- [DESCRIPTION OF THE TASK]
Begin the copy at the line containing "In which direction" and end it at the final line of the material below, reproducing each line exactly, without images.

-- Start --

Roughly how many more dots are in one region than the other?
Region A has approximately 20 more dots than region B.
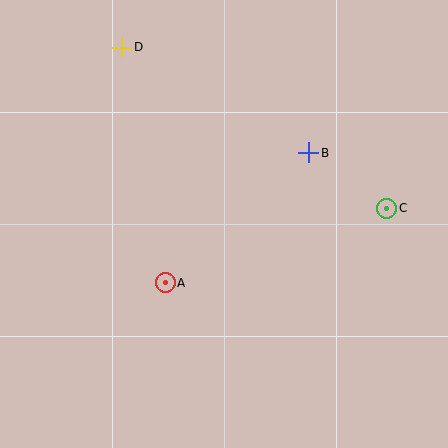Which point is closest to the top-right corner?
Point B is closest to the top-right corner.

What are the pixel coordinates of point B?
Point B is at (309, 153).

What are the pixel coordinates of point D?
Point D is at (122, 47).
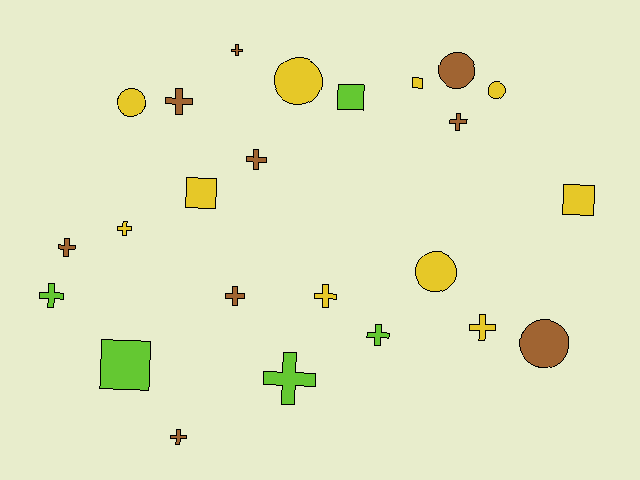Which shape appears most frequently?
Cross, with 13 objects.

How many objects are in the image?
There are 24 objects.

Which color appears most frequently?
Yellow, with 10 objects.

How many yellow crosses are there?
There are 3 yellow crosses.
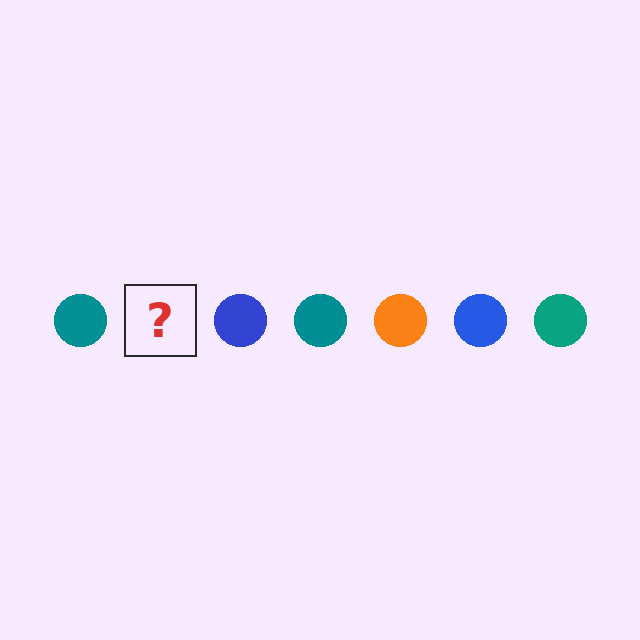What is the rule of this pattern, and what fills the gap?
The rule is that the pattern cycles through teal, orange, blue circles. The gap should be filled with an orange circle.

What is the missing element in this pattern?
The missing element is an orange circle.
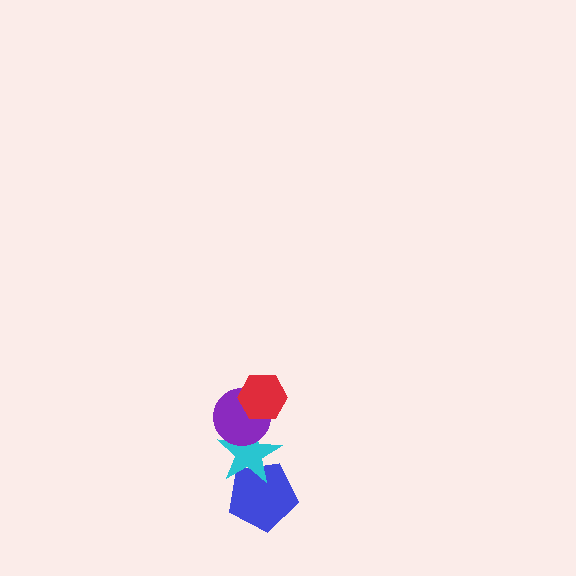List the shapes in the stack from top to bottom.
From top to bottom: the red hexagon, the purple circle, the cyan star, the blue pentagon.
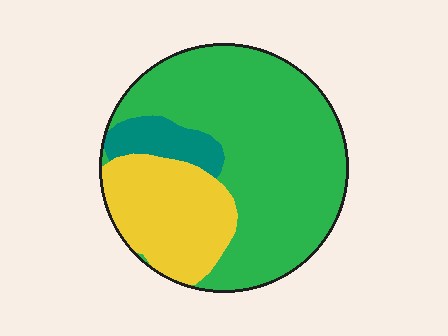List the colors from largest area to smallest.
From largest to smallest: green, yellow, teal.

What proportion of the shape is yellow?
Yellow covers 26% of the shape.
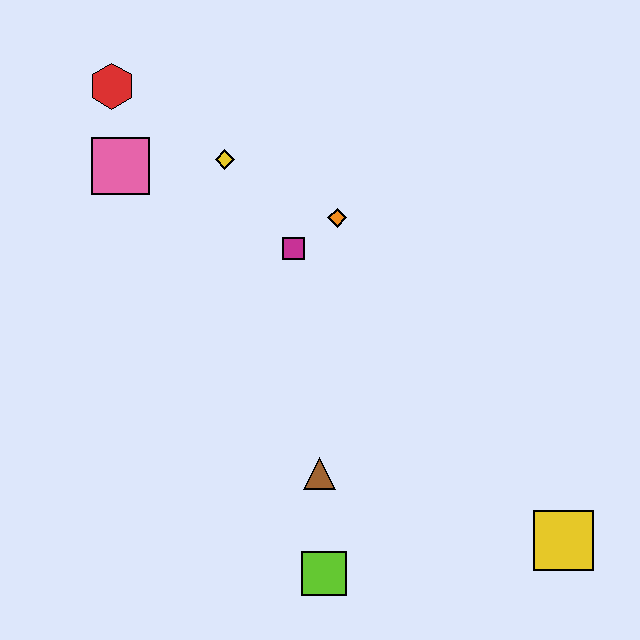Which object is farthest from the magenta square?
The yellow square is farthest from the magenta square.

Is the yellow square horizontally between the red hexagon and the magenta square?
No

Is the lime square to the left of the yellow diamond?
No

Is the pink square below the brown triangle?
No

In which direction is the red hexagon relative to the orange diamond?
The red hexagon is to the left of the orange diamond.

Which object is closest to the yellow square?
The lime square is closest to the yellow square.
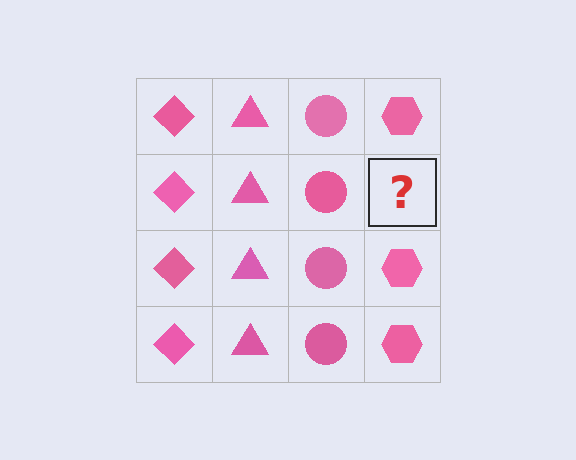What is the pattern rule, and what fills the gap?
The rule is that each column has a consistent shape. The gap should be filled with a pink hexagon.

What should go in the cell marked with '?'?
The missing cell should contain a pink hexagon.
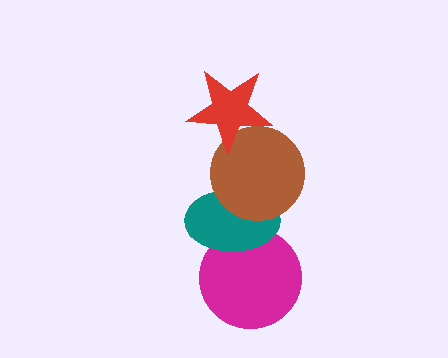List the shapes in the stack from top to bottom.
From top to bottom: the red star, the brown circle, the teal ellipse, the magenta circle.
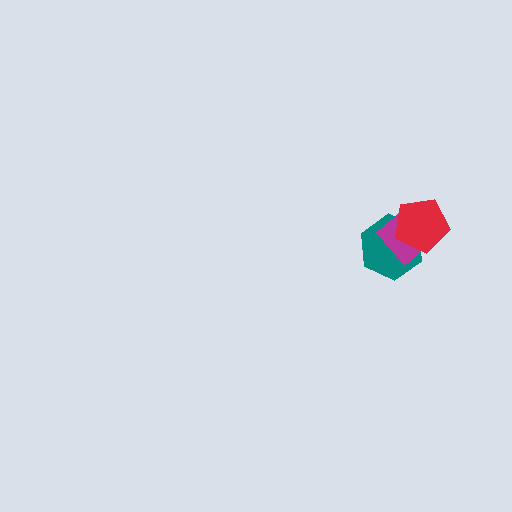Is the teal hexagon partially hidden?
Yes, it is partially covered by another shape.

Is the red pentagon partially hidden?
No, no other shape covers it.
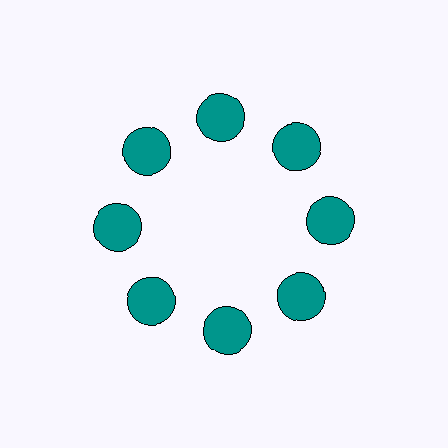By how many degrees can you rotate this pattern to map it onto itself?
The pattern maps onto itself every 45 degrees of rotation.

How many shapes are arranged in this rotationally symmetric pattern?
There are 8 shapes, arranged in 8 groups of 1.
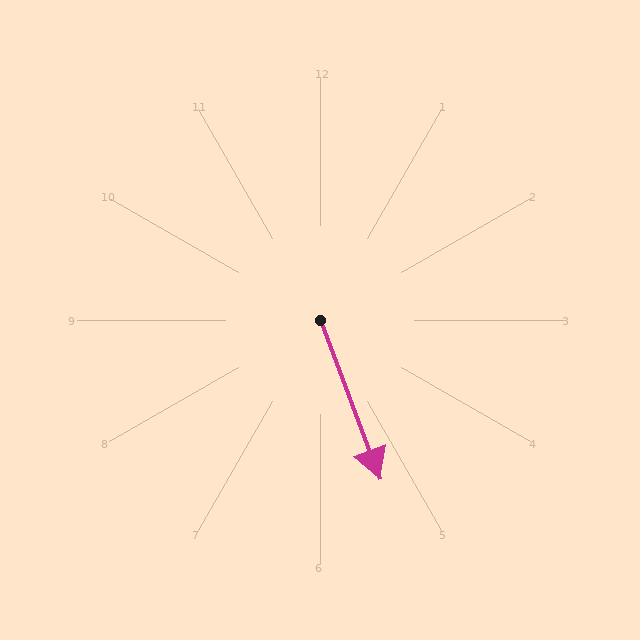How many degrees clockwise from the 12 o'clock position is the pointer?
Approximately 159 degrees.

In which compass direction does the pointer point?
South.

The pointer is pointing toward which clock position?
Roughly 5 o'clock.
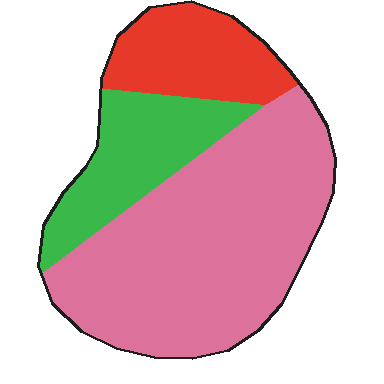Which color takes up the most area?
Pink, at roughly 60%.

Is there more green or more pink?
Pink.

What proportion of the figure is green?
Green covers around 20% of the figure.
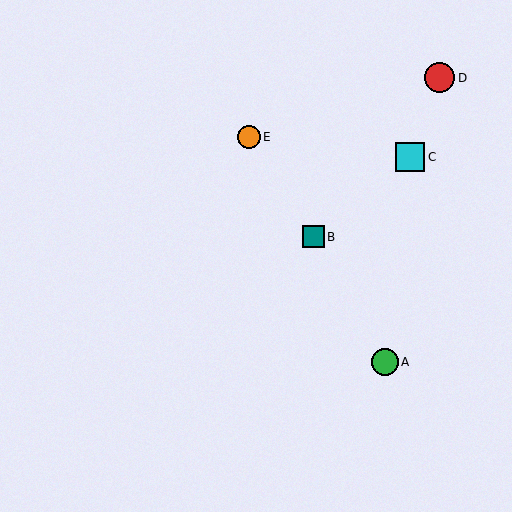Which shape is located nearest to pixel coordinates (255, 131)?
The orange circle (labeled E) at (249, 137) is nearest to that location.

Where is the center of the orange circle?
The center of the orange circle is at (249, 137).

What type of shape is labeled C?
Shape C is a cyan square.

-- End --

- [SOLUTION]
In which direction is the red hexagon relative to the orange diamond?
The red hexagon is to the left of the orange diamond.

Which object is closest to the yellow square?
The lime square is closest to the yellow square.
What is the pattern rule, and what fills the gap?
The rule is that each column has a consistent shape. The gap should be filled with a pink hexagon.

What should go in the cell marked with '?'?
The missing cell should contain a pink hexagon.
List the shapes in the stack from top to bottom.
From top to bottom: the red star, the brown circle, the teal ellipse, the magenta circle.
Is the teal hexagon partially hidden?
Yes, it is partially covered by another shape.

Is the red pentagon partially hidden?
No, no other shape covers it.
By how many degrees can you rotate this pattern to map it onto itself?
The pattern maps onto itself every 45 degrees of rotation.

How many shapes are arranged in this rotationally symmetric pattern?
There are 8 shapes, arranged in 8 groups of 1.
How many degrees clockwise from the 12 o'clock position is the pointer?
Approximately 159 degrees.

In which compass direction does the pointer point?
South.

The pointer is pointing toward which clock position?
Roughly 5 o'clock.
Which color takes up the most area?
Pink, at roughly 60%.

Is there more green or more pink?
Pink.

What proportion of the figure is green?
Green covers around 20% of the figure.
Which shape is located nearest to pixel coordinates (255, 131)?
The orange circle (labeled E) at (249, 137) is nearest to that location.

Where is the center of the orange circle?
The center of the orange circle is at (249, 137).

What type of shape is labeled C?
Shape C is a cyan square.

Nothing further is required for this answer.